begin Listing

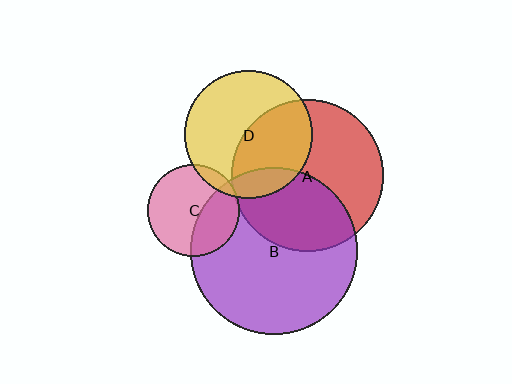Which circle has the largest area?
Circle B (purple).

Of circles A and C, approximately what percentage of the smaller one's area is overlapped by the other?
Approximately 5%.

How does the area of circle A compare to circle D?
Approximately 1.4 times.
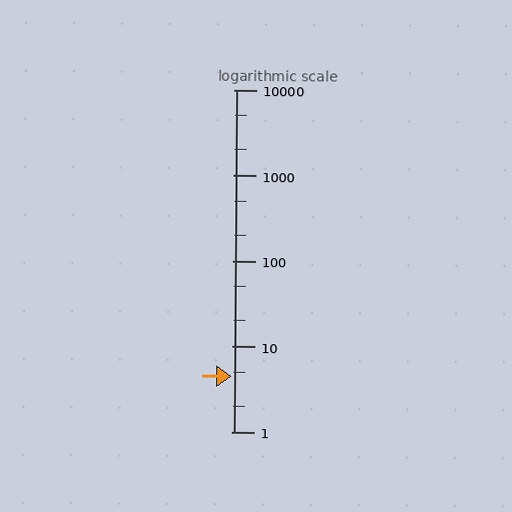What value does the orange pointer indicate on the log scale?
The pointer indicates approximately 4.4.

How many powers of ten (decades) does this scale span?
The scale spans 4 decades, from 1 to 10000.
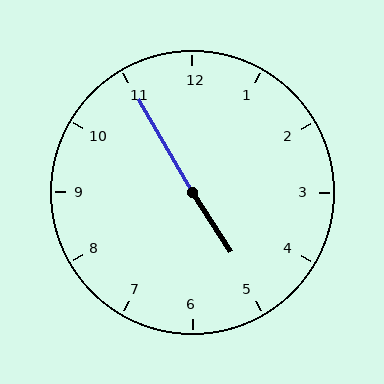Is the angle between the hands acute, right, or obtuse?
It is obtuse.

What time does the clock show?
4:55.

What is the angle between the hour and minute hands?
Approximately 178 degrees.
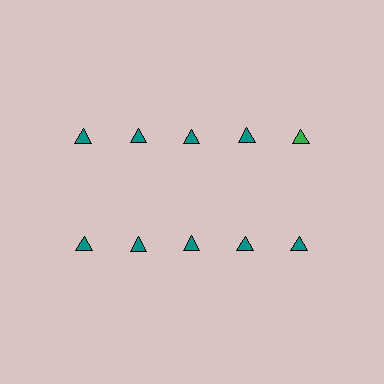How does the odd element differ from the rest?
It has a different color: green instead of teal.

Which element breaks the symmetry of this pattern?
The green triangle in the top row, rightmost column breaks the symmetry. All other shapes are teal triangles.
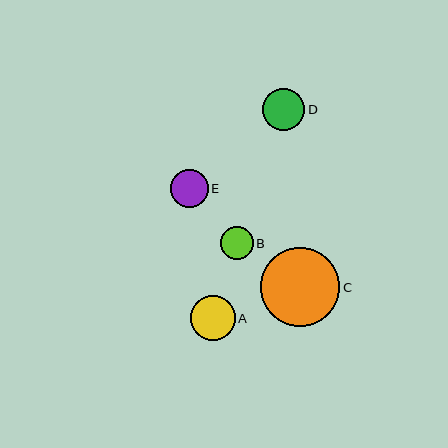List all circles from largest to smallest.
From largest to smallest: C, A, D, E, B.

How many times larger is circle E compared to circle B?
Circle E is approximately 1.2 times the size of circle B.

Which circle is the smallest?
Circle B is the smallest with a size of approximately 33 pixels.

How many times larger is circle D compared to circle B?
Circle D is approximately 1.3 times the size of circle B.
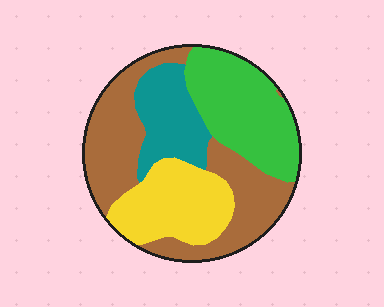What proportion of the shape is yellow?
Yellow takes up about one fifth (1/5) of the shape.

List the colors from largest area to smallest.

end Listing

◆ **Exercise**
Quote every record above exactly, leaving out any pictures.

◆ **Answer in full**
Which circle has the largest area?
Circle B (purple).

Of circles A and C, approximately what percentage of the smaller one's area is overlapped by the other?
Approximately 5%.

How does the area of circle A compare to circle D?
Approximately 1.4 times.
What value does the orange pointer indicate on the log scale?
The pointer indicates approximately 4.4.

How many powers of ten (decades) does this scale span?
The scale spans 4 decades, from 1 to 10000.
Is the angle between the hands acute, right, or obtuse?
It is obtuse.

What time does the clock show?
4:55.

What is the angle between the hour and minute hands?
Approximately 178 degrees.
How does the odd element differ from the rest?
It has a different color: green instead of teal.

Which element breaks the symmetry of this pattern?
The green triangle in the top row, rightmost column breaks the symmetry. All other shapes are teal triangles.
List all circles from largest to smallest.
From largest to smallest: C, A, D, E, B.

How many times larger is circle E compared to circle B?
Circle E is approximately 1.2 times the size of circle B.

Which circle is the smallest?
Circle B is the smallest with a size of approximately 33 pixels.

How many times larger is circle D compared to circle B?
Circle D is approximately 1.3 times the size of circle B.
What proportion of the shape is yellow?
Yellow takes up about one fifth (1/5) of the shape.

List the colors from largest area to smallest.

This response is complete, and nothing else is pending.